Emit a verbatim copy of the lines below from the line with "Between which two" through the line with "What should replace the question mark?", excluding pictures and everything outside that range.

**Data in this exercise**
*****

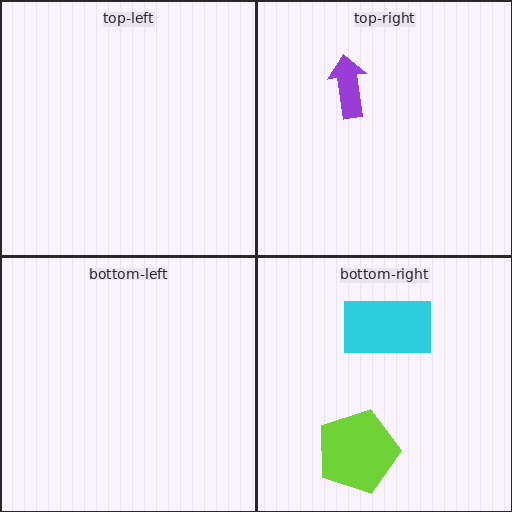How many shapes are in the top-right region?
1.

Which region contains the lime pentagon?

*****

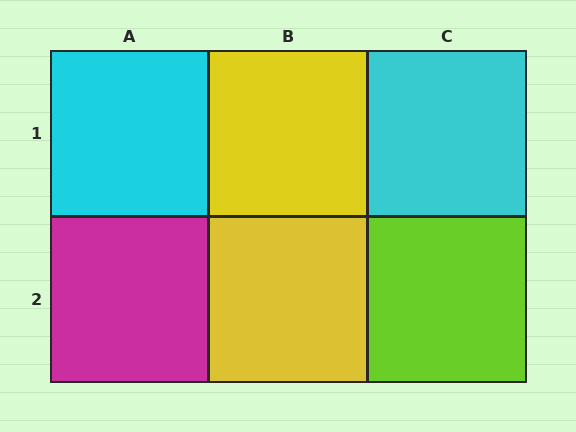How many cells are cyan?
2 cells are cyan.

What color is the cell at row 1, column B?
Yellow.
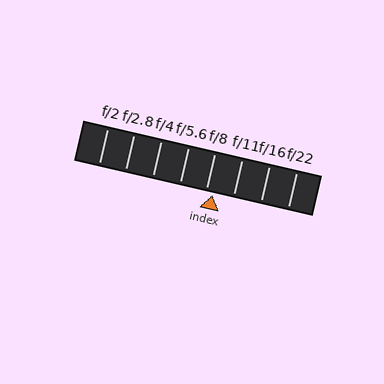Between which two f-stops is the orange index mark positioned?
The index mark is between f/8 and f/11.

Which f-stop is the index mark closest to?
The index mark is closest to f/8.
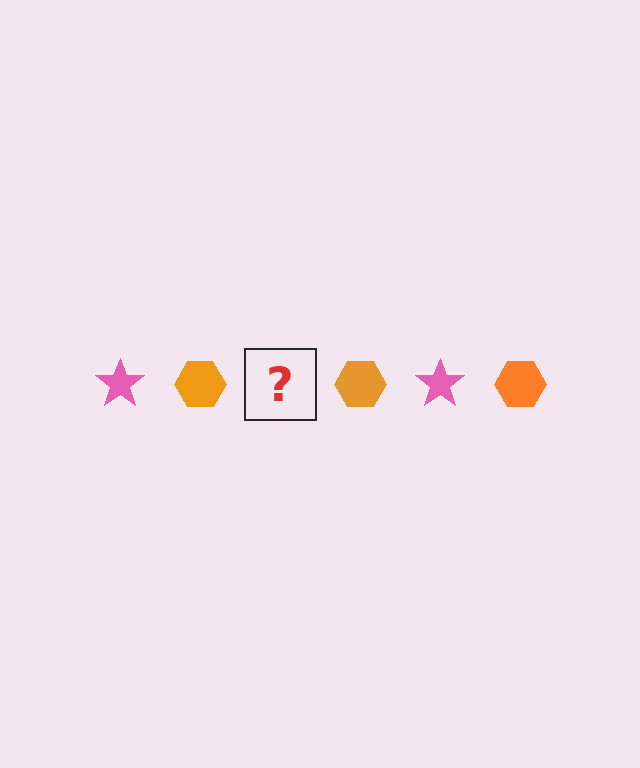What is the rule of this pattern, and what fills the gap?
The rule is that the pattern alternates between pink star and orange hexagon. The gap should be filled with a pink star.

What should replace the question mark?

*****

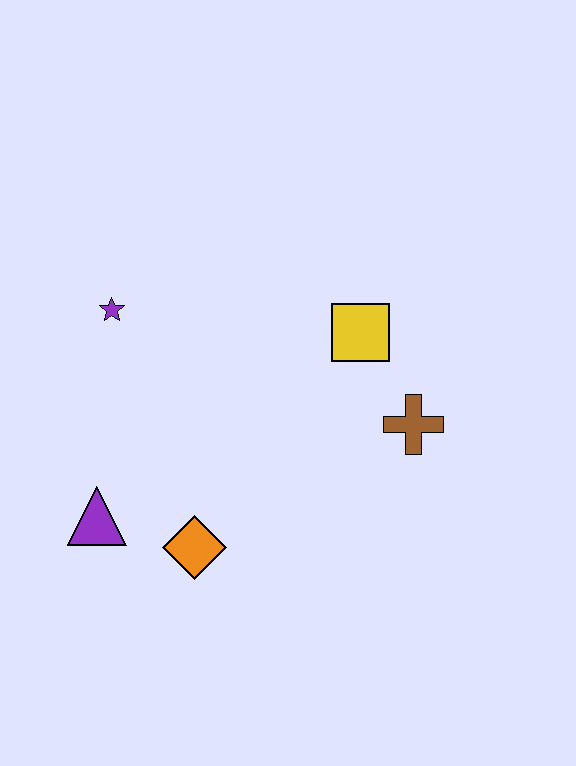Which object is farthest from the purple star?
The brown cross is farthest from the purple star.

*****

**Output of the exercise**
Between which two f-stops is the orange index mark positioned?
The index mark is between f/8 and f/11.

Which f-stop is the index mark closest to?
The index mark is closest to f/8.
What is the rule of this pattern, and what fills the gap?
The rule is that the pattern alternates between pink star and orange hexagon. The gap should be filled with a pink star.

What should replace the question mark?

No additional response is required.